Questions about shape properties:
========

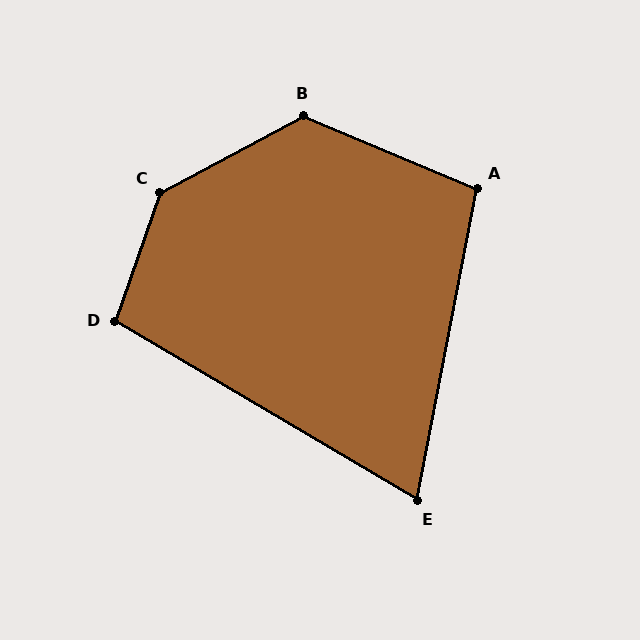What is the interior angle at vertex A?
Approximately 102 degrees (obtuse).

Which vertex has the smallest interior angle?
E, at approximately 70 degrees.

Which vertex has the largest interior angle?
C, at approximately 137 degrees.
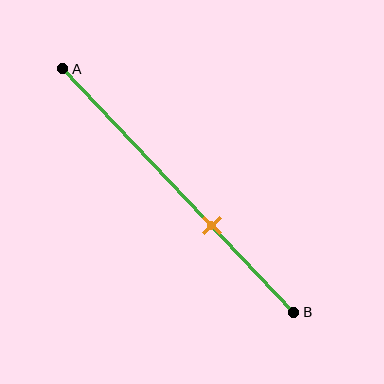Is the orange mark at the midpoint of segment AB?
No, the mark is at about 65% from A, not at the 50% midpoint.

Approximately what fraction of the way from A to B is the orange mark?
The orange mark is approximately 65% of the way from A to B.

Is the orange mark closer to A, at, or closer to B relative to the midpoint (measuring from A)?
The orange mark is closer to point B than the midpoint of segment AB.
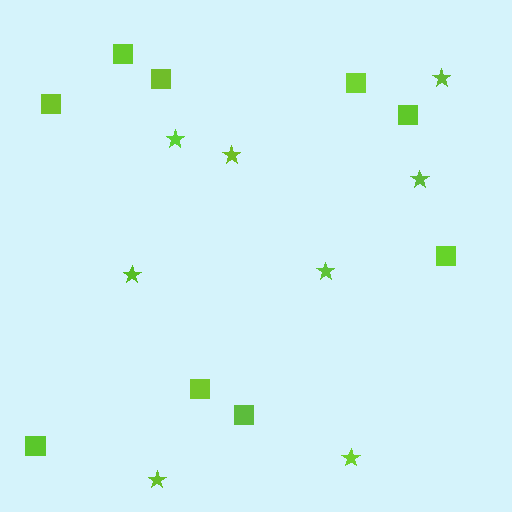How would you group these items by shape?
There are 2 groups: one group of stars (8) and one group of squares (9).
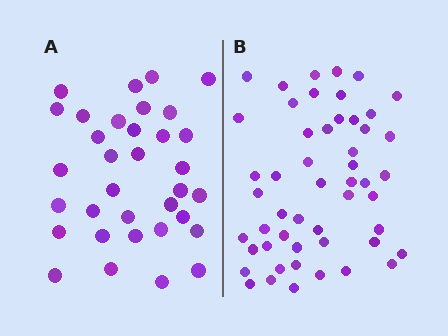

========

## STATED PROBLEM
Repeat the lines above exactly, and keep every picture out.

## FULL ANSWER
What is the interior angle at vertex A?
Approximately 102 degrees (obtuse).

Which vertex has the smallest interior angle?
E, at approximately 70 degrees.

Which vertex has the largest interior angle?
C, at approximately 137 degrees.
Is the orange mark at the midpoint of segment AB?
No, the mark is at about 65% from A, not at the 50% midpoint.

Approximately what fraction of the way from A to B is the orange mark?
The orange mark is approximately 65% of the way from A to B.

Is the orange mark closer to A, at, or closer to B relative to the midpoint (measuring from A)?
The orange mark is closer to point B than the midpoint of segment AB.
How would you group these items by shape?
There are 2 groups: one group of stars (8) and one group of squares (9).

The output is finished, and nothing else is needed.